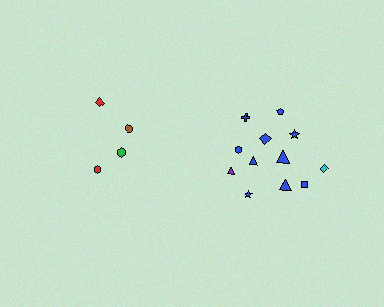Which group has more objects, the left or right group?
The right group.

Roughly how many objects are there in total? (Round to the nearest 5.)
Roughly 15 objects in total.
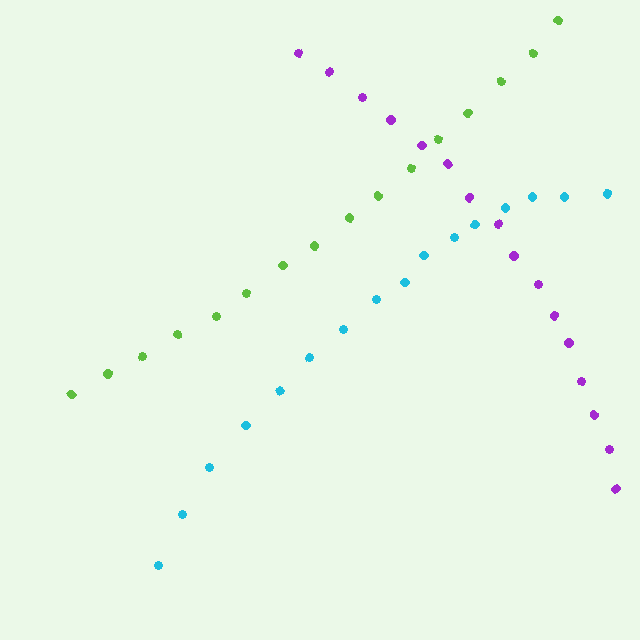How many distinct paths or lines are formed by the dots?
There are 3 distinct paths.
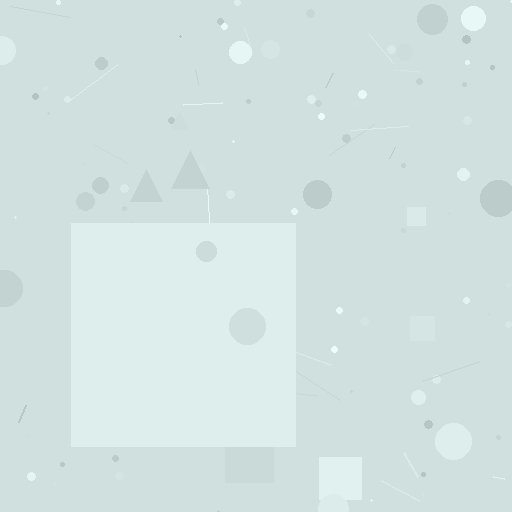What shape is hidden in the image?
A square is hidden in the image.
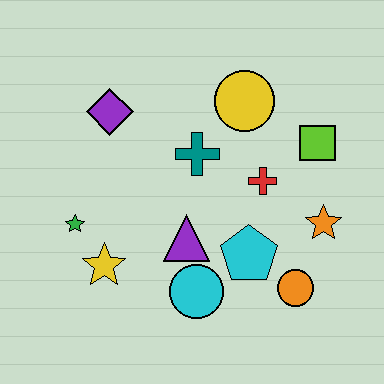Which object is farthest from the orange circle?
The purple diamond is farthest from the orange circle.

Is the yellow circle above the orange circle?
Yes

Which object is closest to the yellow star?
The green star is closest to the yellow star.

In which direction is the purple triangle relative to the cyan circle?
The purple triangle is above the cyan circle.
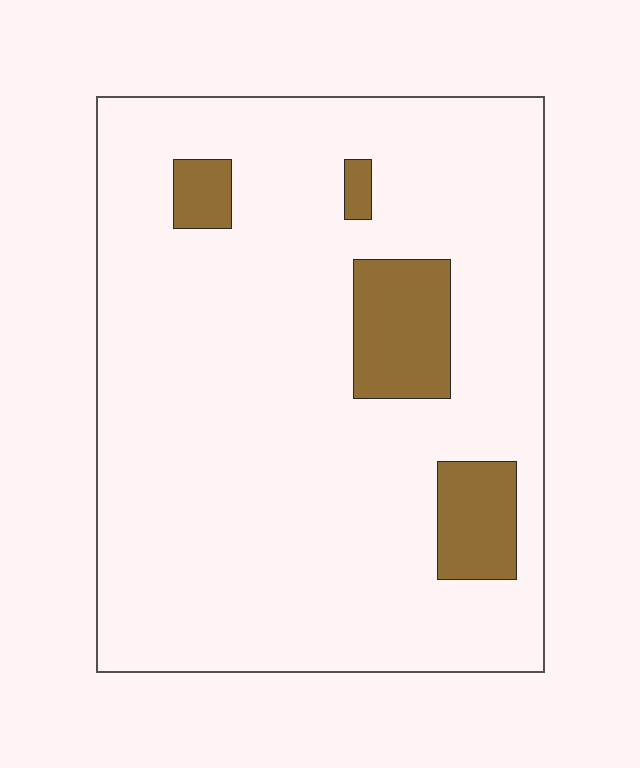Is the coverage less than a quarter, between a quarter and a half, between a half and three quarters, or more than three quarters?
Less than a quarter.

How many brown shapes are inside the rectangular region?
4.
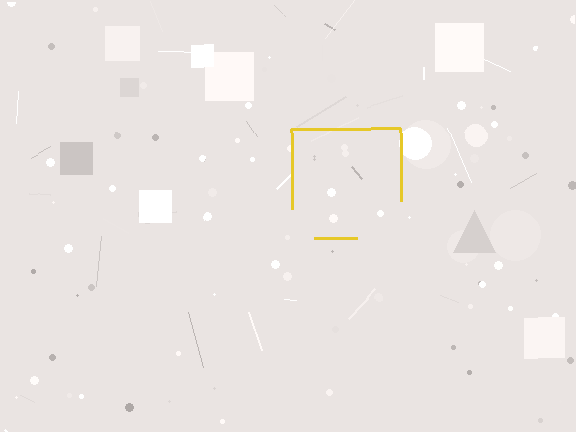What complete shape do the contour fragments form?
The contour fragments form a square.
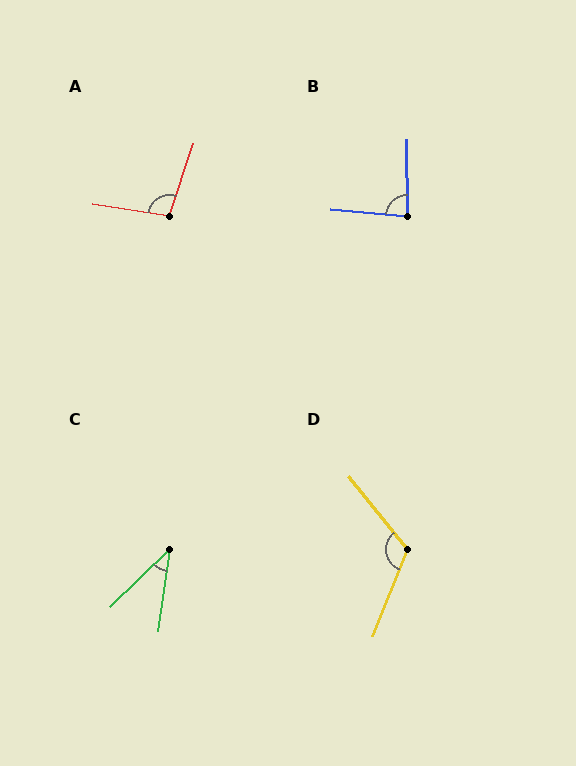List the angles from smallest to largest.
C (38°), B (84°), A (100°), D (119°).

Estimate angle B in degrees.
Approximately 84 degrees.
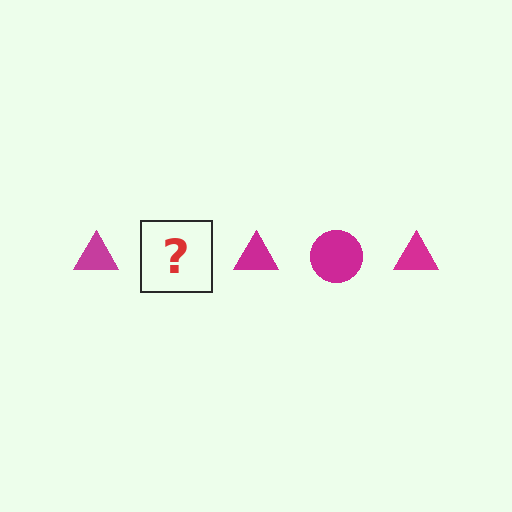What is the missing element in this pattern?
The missing element is a magenta circle.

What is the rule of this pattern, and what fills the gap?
The rule is that the pattern cycles through triangle, circle shapes in magenta. The gap should be filled with a magenta circle.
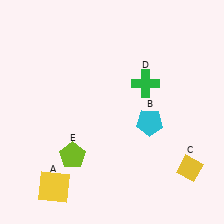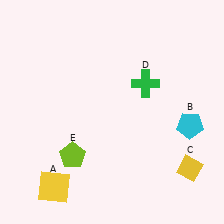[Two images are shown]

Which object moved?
The cyan pentagon (B) moved right.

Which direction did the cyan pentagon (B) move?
The cyan pentagon (B) moved right.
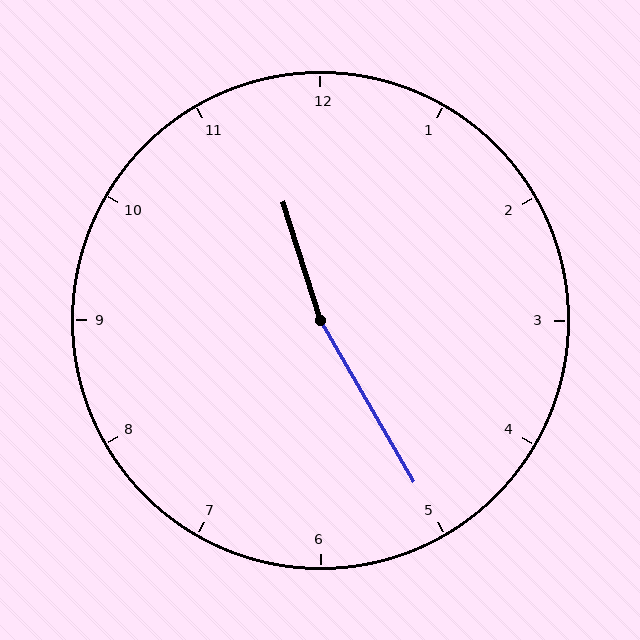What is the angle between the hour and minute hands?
Approximately 168 degrees.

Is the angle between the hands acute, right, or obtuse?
It is obtuse.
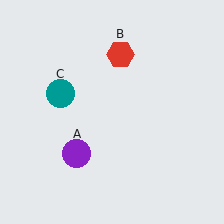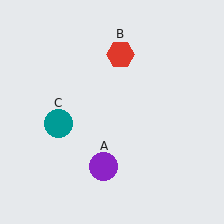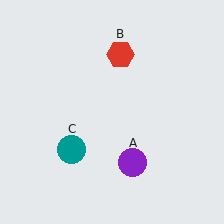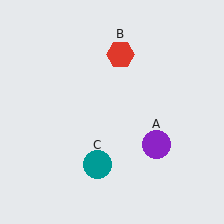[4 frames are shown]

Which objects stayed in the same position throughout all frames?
Red hexagon (object B) remained stationary.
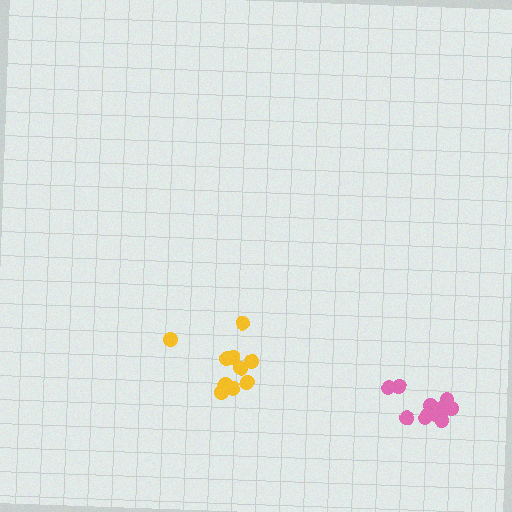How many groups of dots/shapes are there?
There are 2 groups.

### Written request
Omit the pictures, then output the rest of the listing exactly.

### Full response
Which group has more objects, the left or right group?
The right group.

Roughly how many objects are there in total? (Round to the nearest 5.)
Roughly 15 objects in total.
How many distinct paths or lines are formed by the dots?
There are 3 distinct paths.
What shape is hidden in the image?
A square is hidden in the image.
Which object is farthest from the orange circle?
The purple diamond is farthest from the orange circle.

Is the yellow circle above the orange circle?
Yes

Which object is closest to the yellow star?
The green star is closest to the yellow star.

In which direction is the purple triangle relative to the cyan circle?
The purple triangle is above the cyan circle.
Is the coverage less than a quarter, between a quarter and a half, between a half and three quarters, or more than three quarters?
Less than a quarter.

How many brown shapes are inside the rectangular region?
4.
What complete shape do the contour fragments form?
The contour fragments form a square.
List the angles from smallest to largest.
C (38°), B (84°), A (100°), D (119°).

Estimate angle B in degrees.
Approximately 84 degrees.
What is the missing element in this pattern?
The missing element is a magenta circle.

What is the rule of this pattern, and what fills the gap?
The rule is that the pattern cycles through triangle, circle shapes in magenta. The gap should be filled with a magenta circle.
[Two images are shown]

Which object moved?
The cyan pentagon (B) moved right.

Which direction did the cyan pentagon (B) move?
The cyan pentagon (B) moved right.
What is the angle between the hour and minute hands?
Approximately 168 degrees.

Is the angle between the hands acute, right, or obtuse?
It is obtuse.
[4 frames are shown]

Which objects stayed in the same position throughout all frames?
Red hexagon (object B) remained stationary.
How many groups of dots/shapes are there?
There are 2 groups.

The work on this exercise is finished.